Print the listing as it stands, omitting all images.
#### PROVIDED RECORDS ####
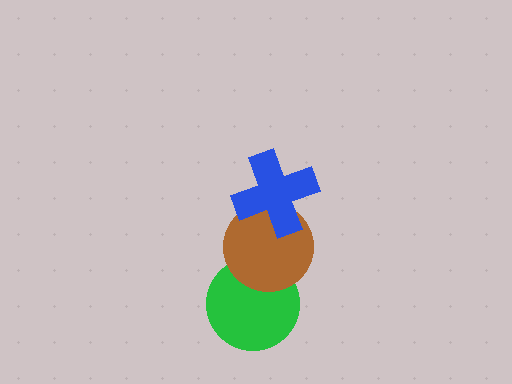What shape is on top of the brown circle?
The blue cross is on top of the brown circle.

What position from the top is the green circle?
The green circle is 3rd from the top.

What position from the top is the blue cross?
####
# CORRECT RESPONSE
What shape is on top of the brown circle?
The blue cross is on top of the brown circle.

What position from the top is the green circle?
The green circle is 3rd from the top.

What position from the top is the blue cross?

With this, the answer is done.